■ WHAT THIS TASK INVOLVES ■
Drop all images and give the records again exactly.

■ DATA TO USE ■
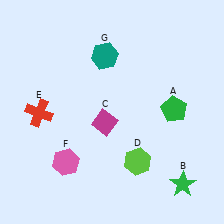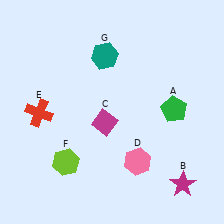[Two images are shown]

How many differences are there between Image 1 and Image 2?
There are 3 differences between the two images.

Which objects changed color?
B changed from green to magenta. D changed from lime to pink. F changed from pink to lime.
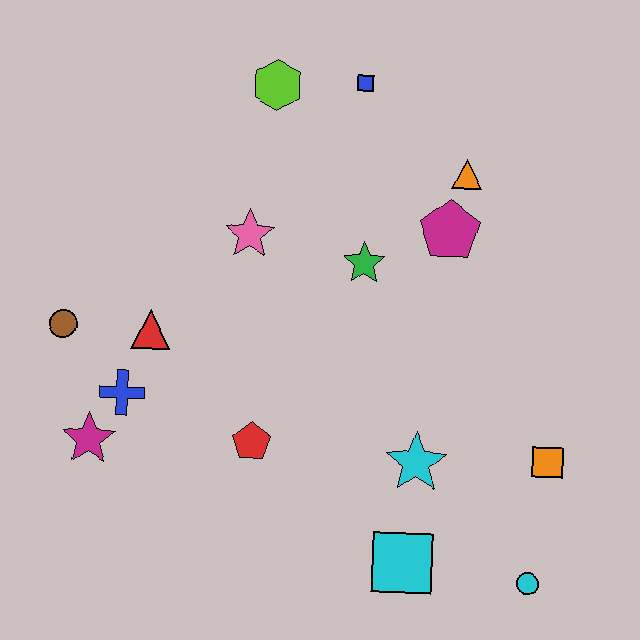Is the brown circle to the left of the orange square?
Yes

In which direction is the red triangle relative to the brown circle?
The red triangle is to the right of the brown circle.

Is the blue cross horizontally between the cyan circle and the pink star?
No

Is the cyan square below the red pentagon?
Yes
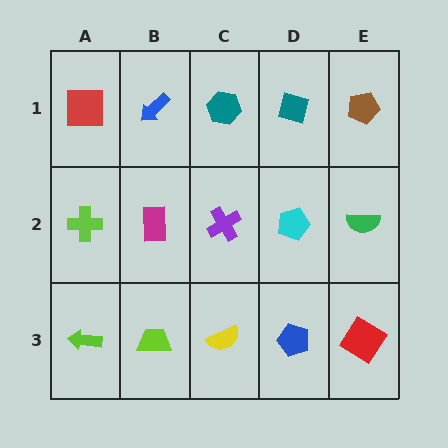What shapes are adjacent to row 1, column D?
A cyan pentagon (row 2, column D), a teal hexagon (row 1, column C), a brown pentagon (row 1, column E).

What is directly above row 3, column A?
A lime cross.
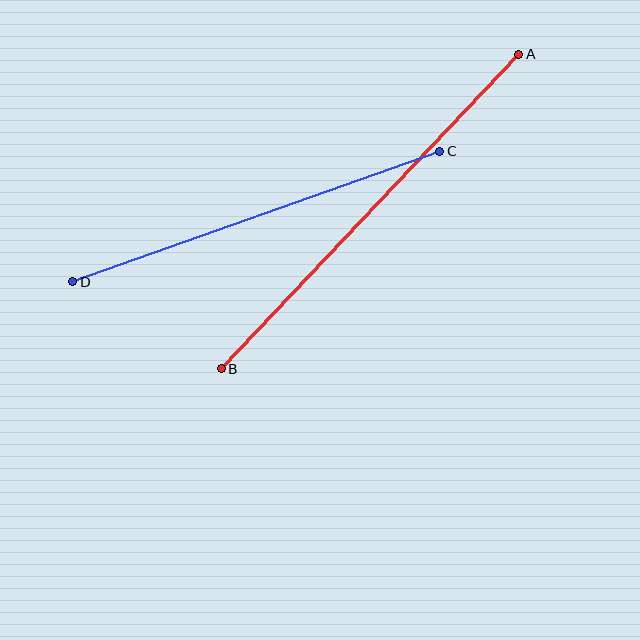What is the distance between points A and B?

■ RESULT BELOW ■
[Two images are shown]

How many differences are there between Image 1 and Image 2?
There are 3 differences between the two images.

Which objects changed color?
B changed from green to magenta. D changed from lime to pink. F changed from pink to lime.
Is the brown circle to the left of the orange square?
Yes

In which direction is the red triangle relative to the brown circle?
The red triangle is to the right of the brown circle.

Is the blue cross horizontally between the cyan circle and the pink star?
No

Is the cyan square below the red pentagon?
Yes
What shapes are adjacent to row 1, column D?
A cyan pentagon (row 2, column D), a teal hexagon (row 1, column C), a brown pentagon (row 1, column E).

What is directly above row 3, column A?
A lime cross.
What is the distance between points A and B?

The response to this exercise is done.